**Assignment**
Only the pictures should be left out; write out all other data exactly.

[Dataset items]
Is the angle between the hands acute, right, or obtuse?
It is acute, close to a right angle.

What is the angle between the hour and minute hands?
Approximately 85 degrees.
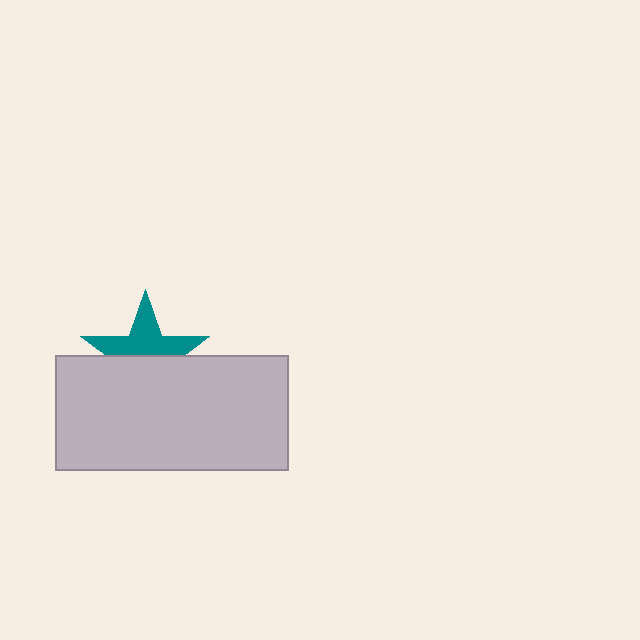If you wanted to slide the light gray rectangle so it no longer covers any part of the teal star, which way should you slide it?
Slide it down — that is the most direct way to separate the two shapes.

**Written response**
Is the angle between the hands acute, right, or obtuse?
It is acute, close to a right angle.

What is the angle between the hour and minute hands?
Approximately 85 degrees.
If you wanted to slide the light gray rectangle so it no longer covers any part of the teal star, which way should you slide it?
Slide it down — that is the most direct way to separate the two shapes.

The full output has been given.